TASK REQUIREMENTS: In your copy, reproduce the entries exactly as they are, minus the images.

**** DATA

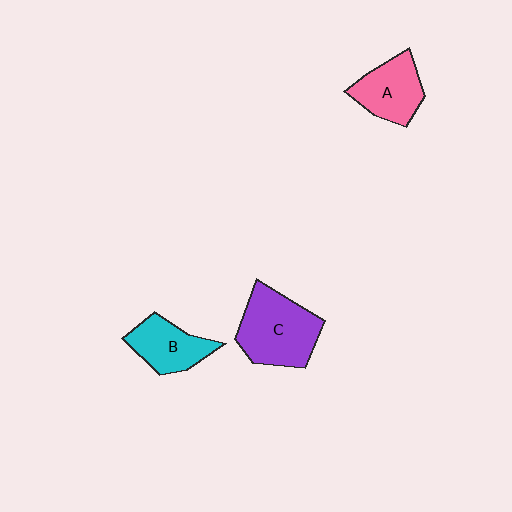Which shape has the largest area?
Shape C (purple).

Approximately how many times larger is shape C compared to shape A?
Approximately 1.4 times.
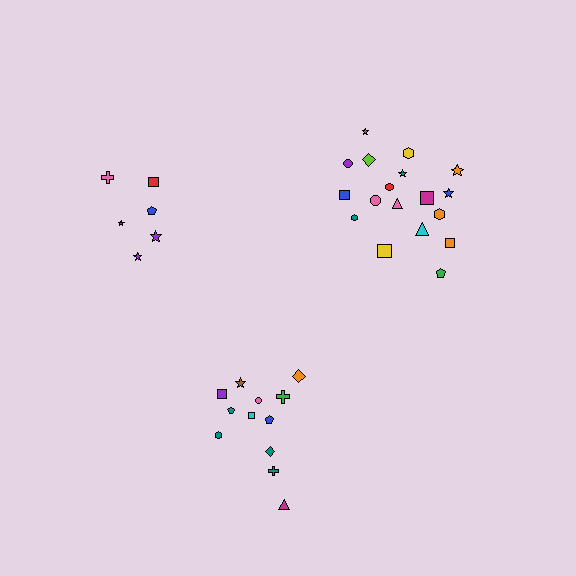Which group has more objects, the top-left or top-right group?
The top-right group.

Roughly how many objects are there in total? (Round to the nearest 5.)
Roughly 35 objects in total.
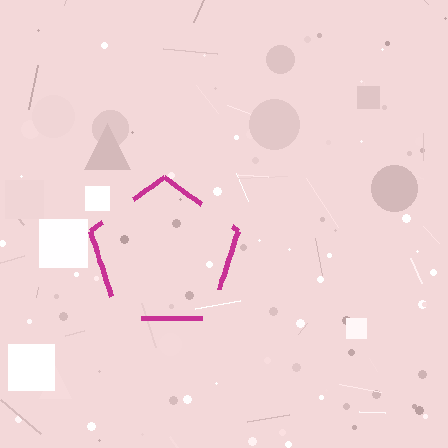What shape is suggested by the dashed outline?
The dashed outline suggests a pentagon.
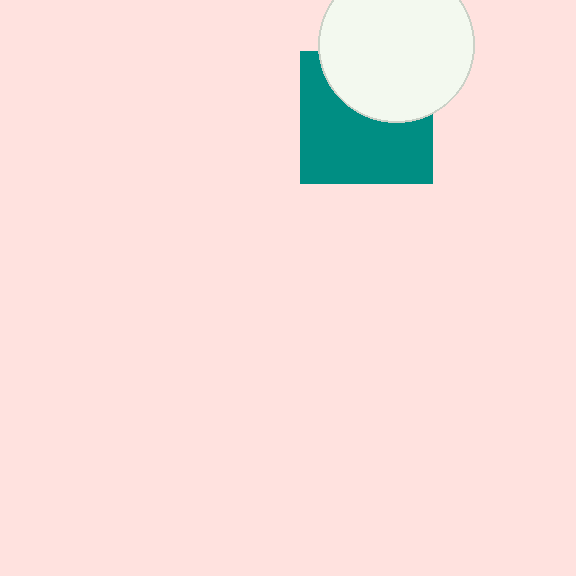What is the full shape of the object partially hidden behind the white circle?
The partially hidden object is a teal square.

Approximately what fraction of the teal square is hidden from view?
Roughly 39% of the teal square is hidden behind the white circle.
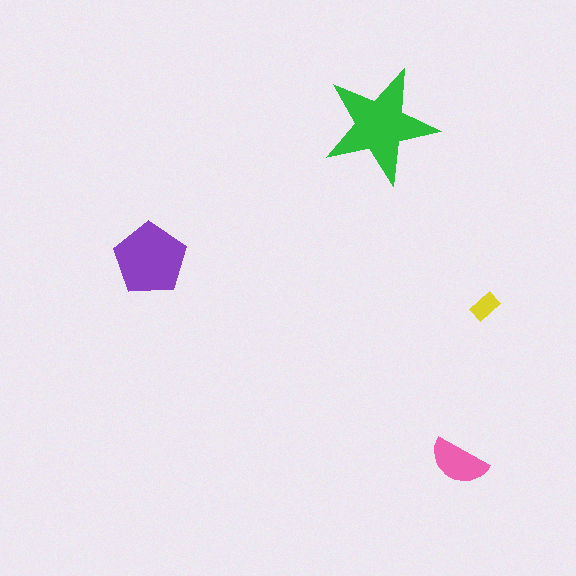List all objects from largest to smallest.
The green star, the purple pentagon, the pink semicircle, the yellow rectangle.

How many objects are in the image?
There are 4 objects in the image.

********

EXERCISE ANSWER:
Which shape has the largest area?
Shape C (purple).

Approximately how many times larger is shape C compared to shape A?
Approximately 1.4 times.
Which group has more objects, the top-left or top-right group?
The top-right group.

Roughly how many objects are there in total? (Round to the nearest 5.)
Roughly 35 objects in total.
What shape is suggested by the dashed outline?
The dashed outline suggests a pentagon.
What is the full shape of the object partially hidden behind the white circle?
The partially hidden object is a teal square.

Approximately what fraction of the teal square is hidden from view?
Roughly 39% of the teal square is hidden behind the white circle.
List all objects from largest to smallest.
The green star, the purple pentagon, the pink semicircle, the yellow rectangle.

How many objects are in the image?
There are 4 objects in the image.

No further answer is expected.